[Goal of the exercise] The listing is to be printed word for word, pictures omitted.

↓

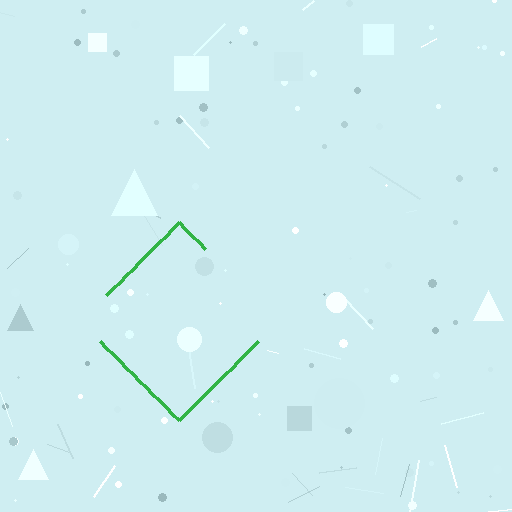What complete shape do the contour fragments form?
The contour fragments form a diamond.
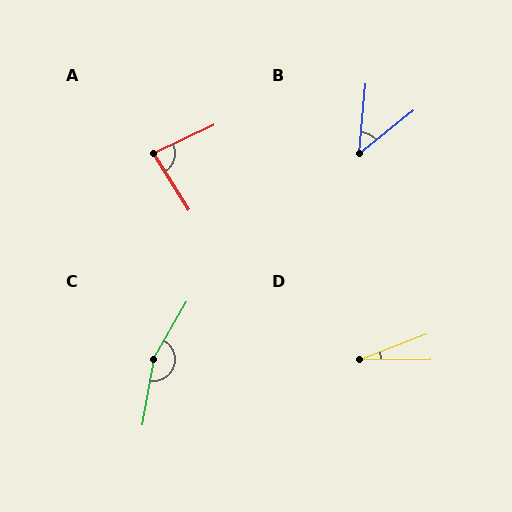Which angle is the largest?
C, at approximately 159 degrees.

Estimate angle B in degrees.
Approximately 47 degrees.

↑

[Exercise answer]
What complete shape do the contour fragments form?
The contour fragments form a diamond.
Which angle is the largest?
C, at approximately 159 degrees.

Estimate angle B in degrees.
Approximately 47 degrees.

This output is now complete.